### Exercise directions
Copy only the lines from the one containing "In which direction" through the final line of the records below, exactly as written, with no pictures.

### Geometric perception data
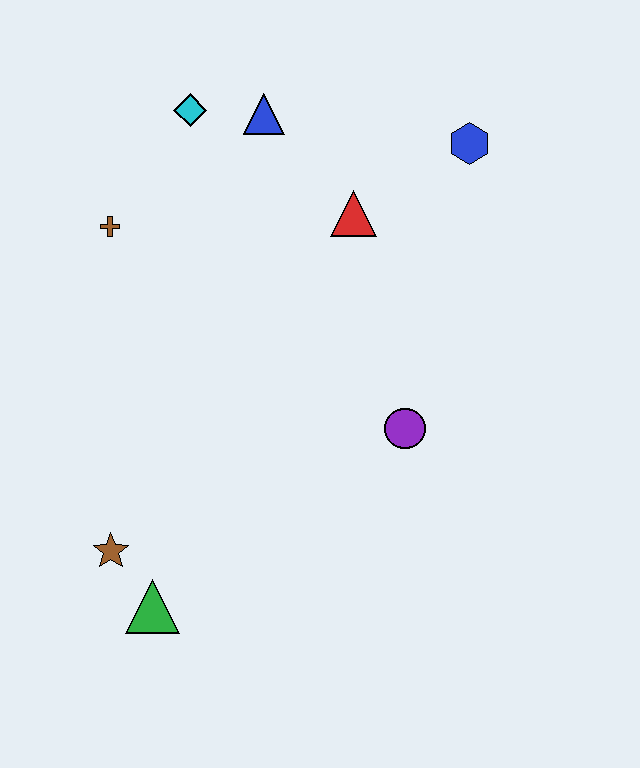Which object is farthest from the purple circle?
The cyan diamond is farthest from the purple circle.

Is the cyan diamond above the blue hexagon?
Yes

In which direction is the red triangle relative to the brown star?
The red triangle is above the brown star.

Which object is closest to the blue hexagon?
The red triangle is closest to the blue hexagon.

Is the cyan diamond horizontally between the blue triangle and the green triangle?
Yes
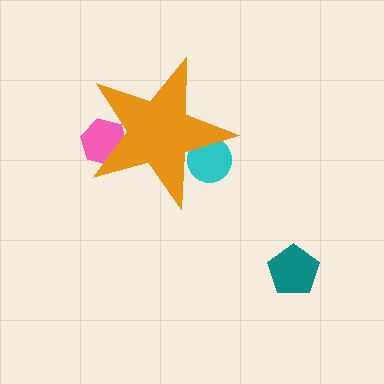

### Correct response
In which direction is the red triangle relative to the brown star?
The red triangle is above the brown star.

Which object is closest to the blue hexagon?
The red triangle is closest to the blue hexagon.

Is the cyan diamond horizontally between the blue triangle and the green triangle?
Yes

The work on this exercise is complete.